* Exercise *
Below is a block of records; reproduce all of them exactly and leave out any pictures.

* Record extracts *
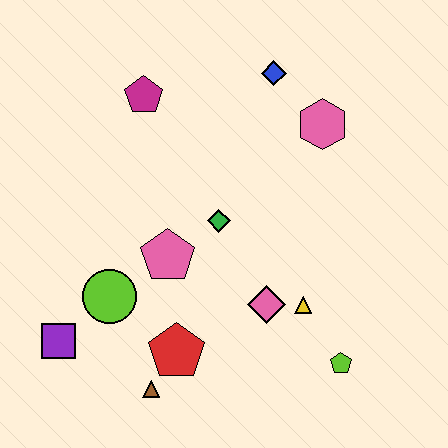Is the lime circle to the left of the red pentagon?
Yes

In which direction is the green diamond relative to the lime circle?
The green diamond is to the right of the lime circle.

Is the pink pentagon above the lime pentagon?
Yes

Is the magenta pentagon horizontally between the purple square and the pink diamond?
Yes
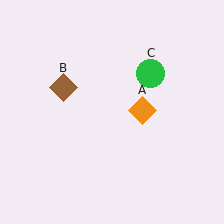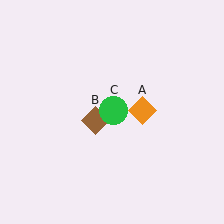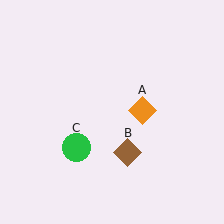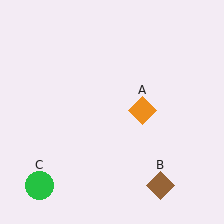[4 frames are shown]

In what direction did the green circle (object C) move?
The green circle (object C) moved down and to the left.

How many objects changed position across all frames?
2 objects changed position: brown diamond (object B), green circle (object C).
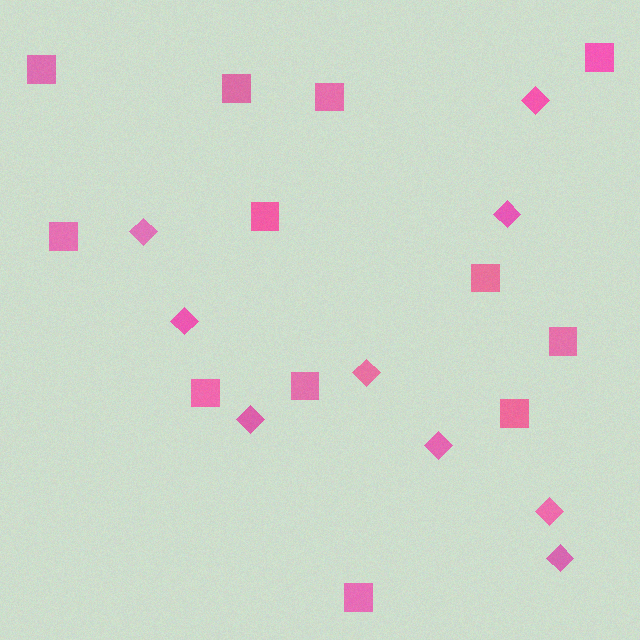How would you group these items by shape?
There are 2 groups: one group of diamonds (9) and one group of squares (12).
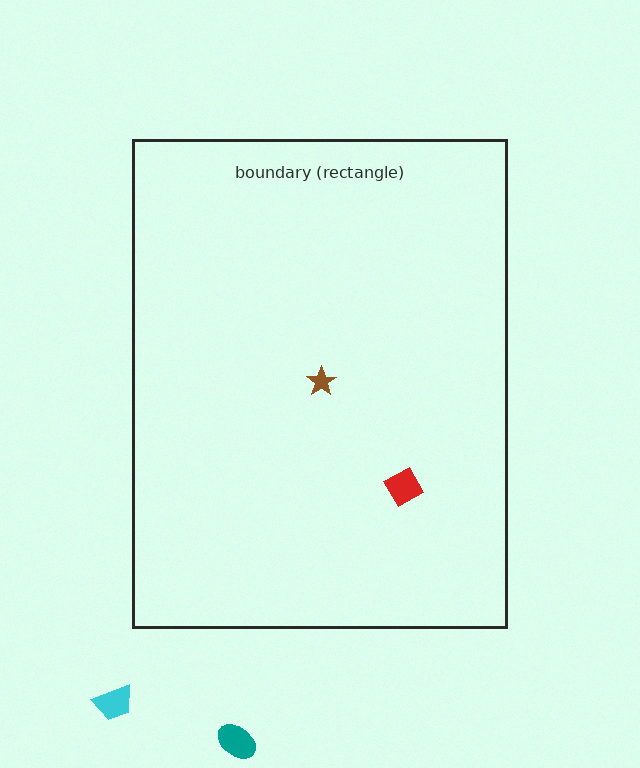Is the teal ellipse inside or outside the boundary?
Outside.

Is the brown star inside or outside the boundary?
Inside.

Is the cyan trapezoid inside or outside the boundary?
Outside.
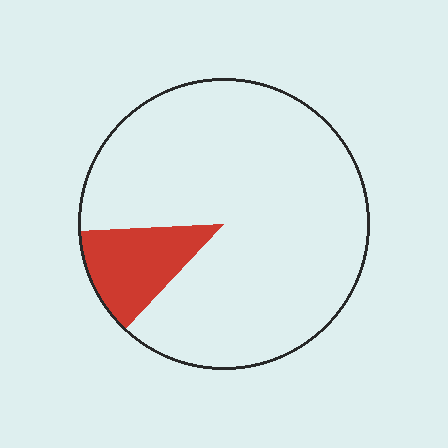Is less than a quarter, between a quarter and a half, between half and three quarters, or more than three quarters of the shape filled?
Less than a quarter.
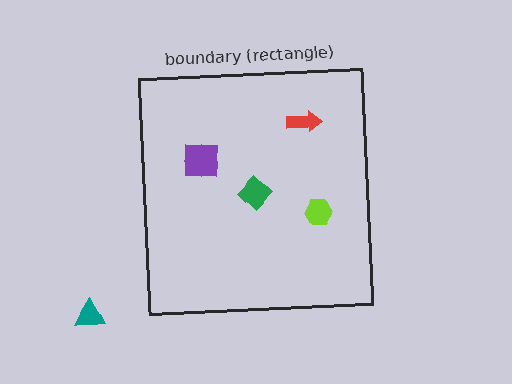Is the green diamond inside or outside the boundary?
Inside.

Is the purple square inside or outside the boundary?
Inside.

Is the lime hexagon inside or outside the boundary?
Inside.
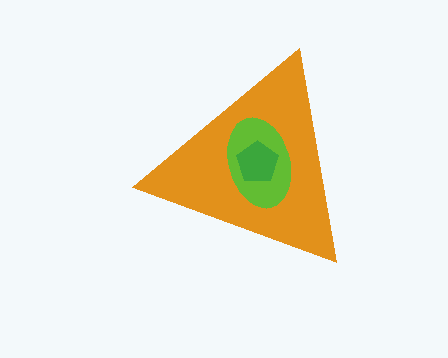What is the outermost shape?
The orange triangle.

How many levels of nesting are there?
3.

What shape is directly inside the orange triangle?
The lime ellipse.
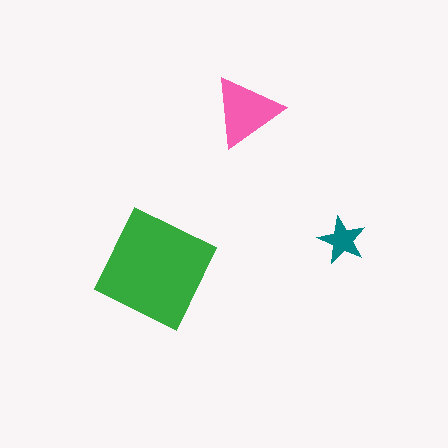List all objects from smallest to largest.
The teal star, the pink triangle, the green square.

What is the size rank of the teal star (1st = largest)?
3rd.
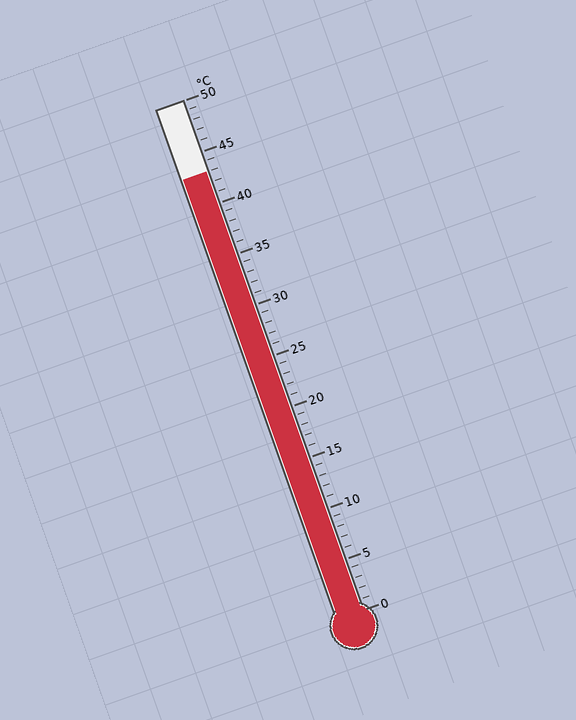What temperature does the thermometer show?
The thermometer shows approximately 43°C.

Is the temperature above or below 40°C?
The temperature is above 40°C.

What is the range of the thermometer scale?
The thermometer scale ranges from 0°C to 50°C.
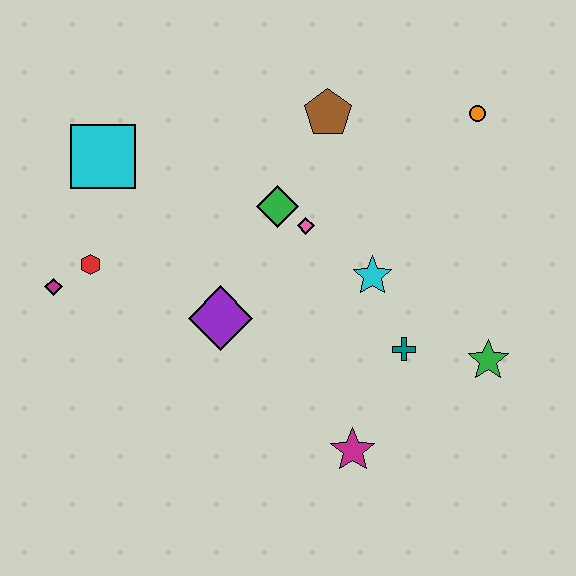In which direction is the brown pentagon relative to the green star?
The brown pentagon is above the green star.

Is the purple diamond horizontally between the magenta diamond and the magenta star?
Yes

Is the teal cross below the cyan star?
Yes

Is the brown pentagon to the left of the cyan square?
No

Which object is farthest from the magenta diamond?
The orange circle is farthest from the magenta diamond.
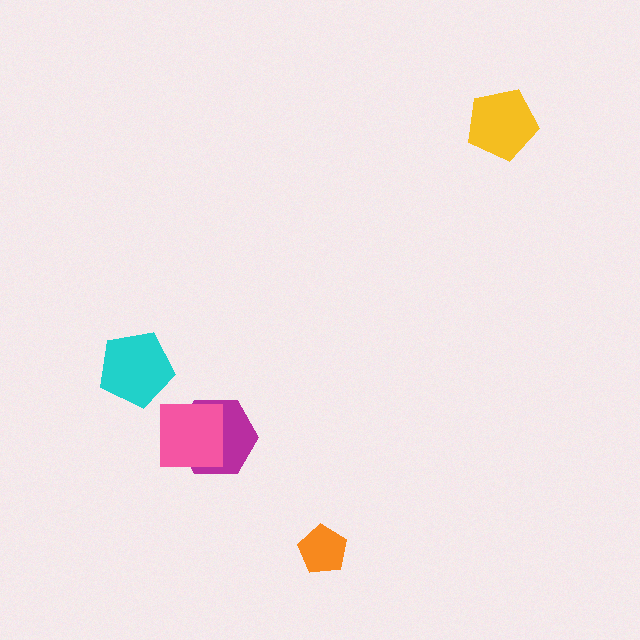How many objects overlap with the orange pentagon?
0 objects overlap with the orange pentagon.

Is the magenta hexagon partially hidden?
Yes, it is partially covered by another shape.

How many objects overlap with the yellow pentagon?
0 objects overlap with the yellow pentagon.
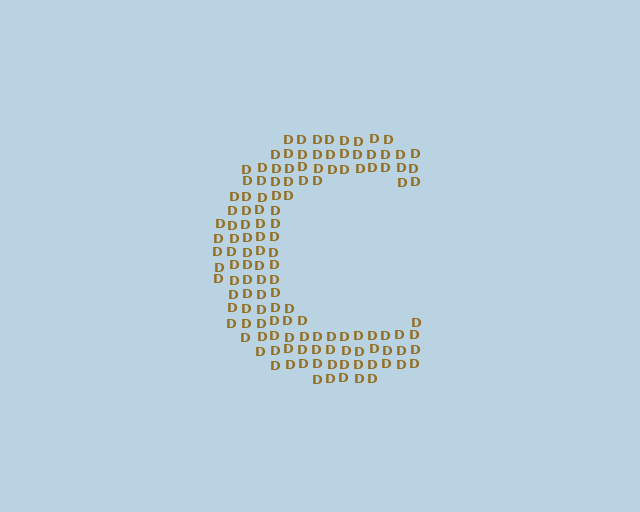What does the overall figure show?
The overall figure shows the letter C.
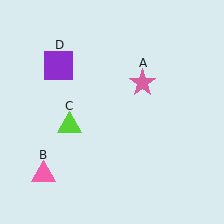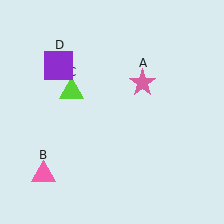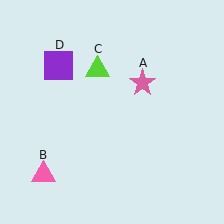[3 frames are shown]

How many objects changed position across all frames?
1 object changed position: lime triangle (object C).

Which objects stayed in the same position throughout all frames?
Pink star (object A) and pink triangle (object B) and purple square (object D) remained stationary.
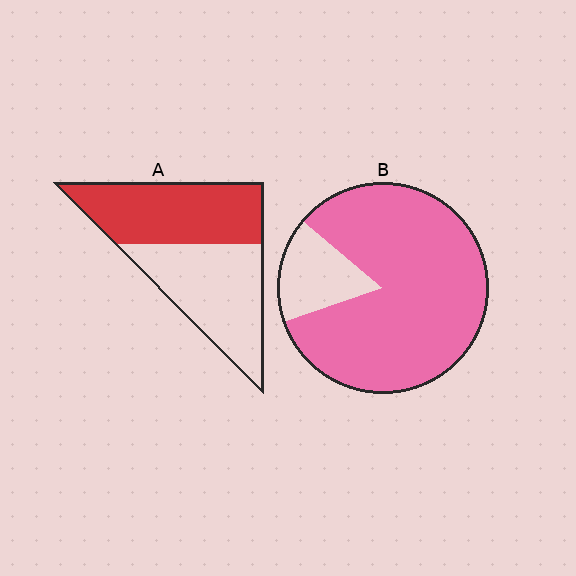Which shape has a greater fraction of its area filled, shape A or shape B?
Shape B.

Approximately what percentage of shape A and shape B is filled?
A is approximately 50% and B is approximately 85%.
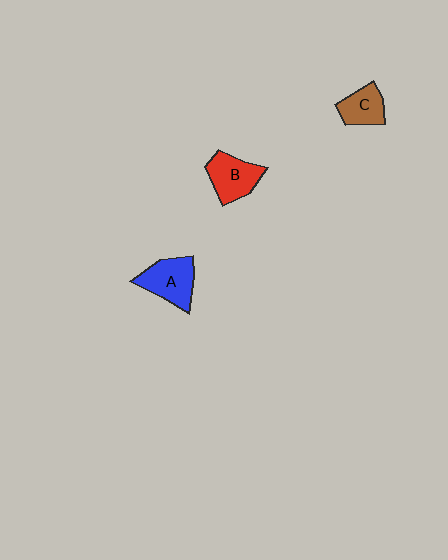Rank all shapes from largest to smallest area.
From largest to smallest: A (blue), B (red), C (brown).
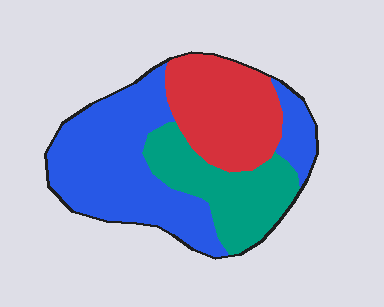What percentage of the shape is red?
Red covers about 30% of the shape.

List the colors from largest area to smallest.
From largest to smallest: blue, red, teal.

* Final result *
Is the lime circle to the left of the red pentagon?
Yes

In which direction is the green diamond relative to the lime circle?
The green diamond is to the right of the lime circle.

Is the pink pentagon above the lime pentagon?
Yes

Is the magenta pentagon horizontally between the purple square and the pink diamond?
Yes
[4 frames are shown]

In what direction did the green circle (object C) move?
The green circle (object C) moved down and to the left.

How many objects changed position across all frames?
2 objects changed position: brown diamond (object B), green circle (object C).
How would you group these items by shape?
There are 2 groups: one group of diamonds (9) and one group of squares (12).
Is the teal ellipse inside or outside the boundary?
Outside.

Is the brown star inside or outside the boundary?
Inside.

Is the cyan trapezoid inside or outside the boundary?
Outside.
Is less than a quarter, between a quarter and a half, between half and three quarters, or more than three quarters of the shape filled?
Less than a quarter.
Is the green diamond inside or outside the boundary?
Inside.

Is the purple square inside or outside the boundary?
Inside.

Is the lime hexagon inside or outside the boundary?
Inside.
What is the outermost shape?
The orange triangle.

How many levels of nesting are there?
3.

What shape is directly inside the orange triangle?
The lime ellipse.
List all objects from smallest to largest.
The teal star, the pink triangle, the green square.

What is the size rank of the teal star (1st = largest)?
3rd.
What temperature does the thermometer show?
The thermometer shows approximately 43°C.

Is the temperature above or below 40°C?
The temperature is above 40°C.

What is the range of the thermometer scale?
The thermometer scale ranges from 0°C to 50°C.
In which direction is the brown pentagon relative to the green star?
The brown pentagon is above the green star.

Is the purple diamond horizontally between the magenta diamond and the magenta star?
Yes

Is the teal cross below the cyan star?
Yes

Is the brown pentagon to the left of the cyan square?
No

Which object is farthest from the magenta diamond?
The orange circle is farthest from the magenta diamond.
How many objects overlap with the orange pentagon?
0 objects overlap with the orange pentagon.

Is the magenta hexagon partially hidden?
Yes, it is partially covered by another shape.

How many objects overlap with the yellow pentagon?
0 objects overlap with the yellow pentagon.
What does the overall figure show?
The overall figure shows the letter C.
[3 frames are shown]

How many objects changed position across all frames?
1 object changed position: lime triangle (object C).

Which objects stayed in the same position throughout all frames?
Pink star (object A) and pink triangle (object B) and purple square (object D) remained stationary.
Which shape has a greater fraction of its area filled, shape A or shape B?
Shape B.

Approximately what percentage of shape A and shape B is filled?
A is approximately 50% and B is approximately 85%.
Rank all shapes from largest to smallest area.
From largest to smallest: A (blue), B (red), C (brown).
What percentage of the shape is red?
Red covers about 30% of the shape.

List the colors from largest area to smallest.
From largest to smallest: blue, red, teal.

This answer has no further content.